Question entries about shapes:
****************

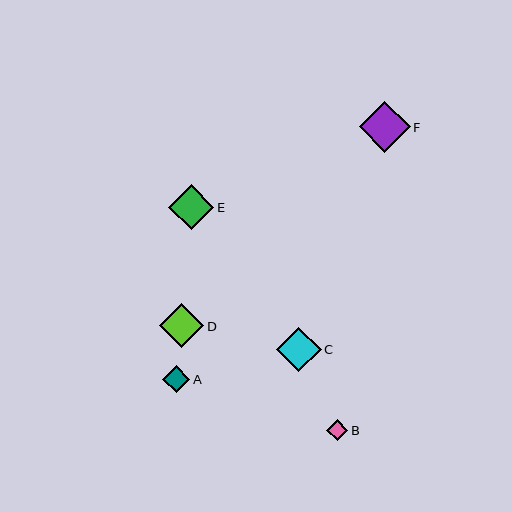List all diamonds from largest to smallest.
From largest to smallest: F, E, C, D, A, B.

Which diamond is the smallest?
Diamond B is the smallest with a size of approximately 21 pixels.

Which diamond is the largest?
Diamond F is the largest with a size of approximately 51 pixels.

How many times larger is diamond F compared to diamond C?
Diamond F is approximately 1.2 times the size of diamond C.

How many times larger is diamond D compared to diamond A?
Diamond D is approximately 1.6 times the size of diamond A.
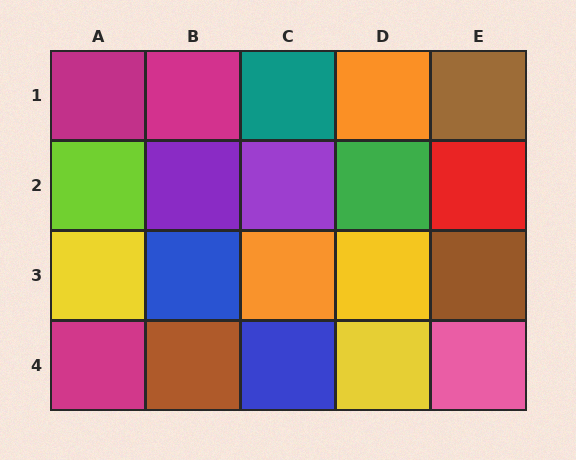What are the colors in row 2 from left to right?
Lime, purple, purple, green, red.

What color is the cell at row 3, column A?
Yellow.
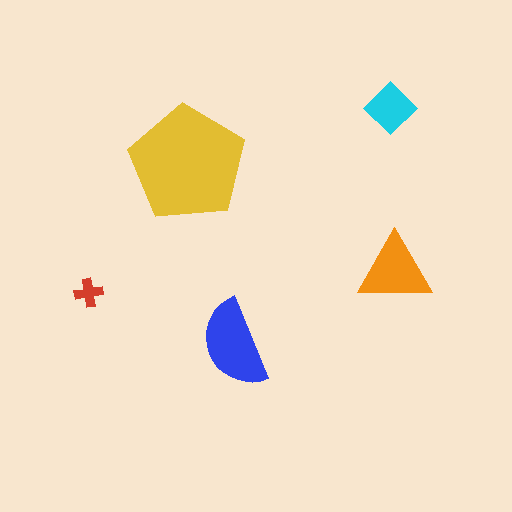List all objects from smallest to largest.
The red cross, the cyan diamond, the orange triangle, the blue semicircle, the yellow pentagon.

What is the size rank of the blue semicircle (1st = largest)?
2nd.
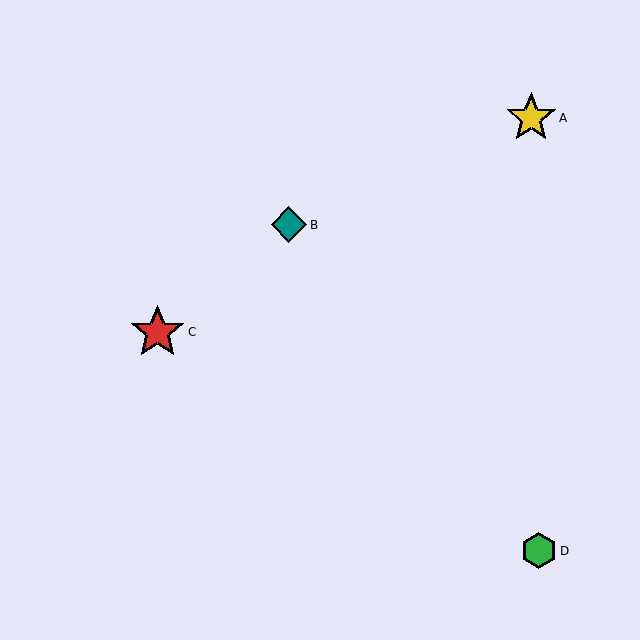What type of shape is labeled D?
Shape D is a green hexagon.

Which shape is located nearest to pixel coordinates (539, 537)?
The green hexagon (labeled D) at (539, 551) is nearest to that location.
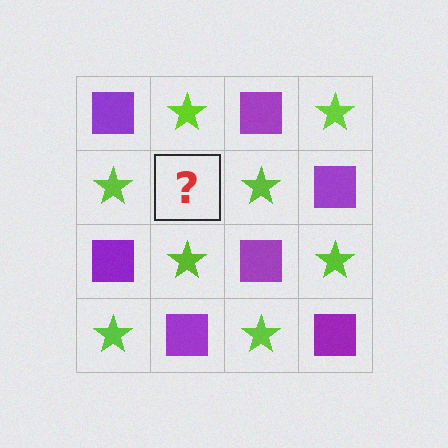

****************

Set down exactly and only the lines from the line that contains "What type of shape is labeled D?" through the last line of the entries above, with both of those lines included and the pictures left out.

What type of shape is labeled D?
Shape D is a green hexagon.

Which shape is located nearest to pixel coordinates (539, 537)?
The green hexagon (labeled D) at (539, 551) is nearest to that location.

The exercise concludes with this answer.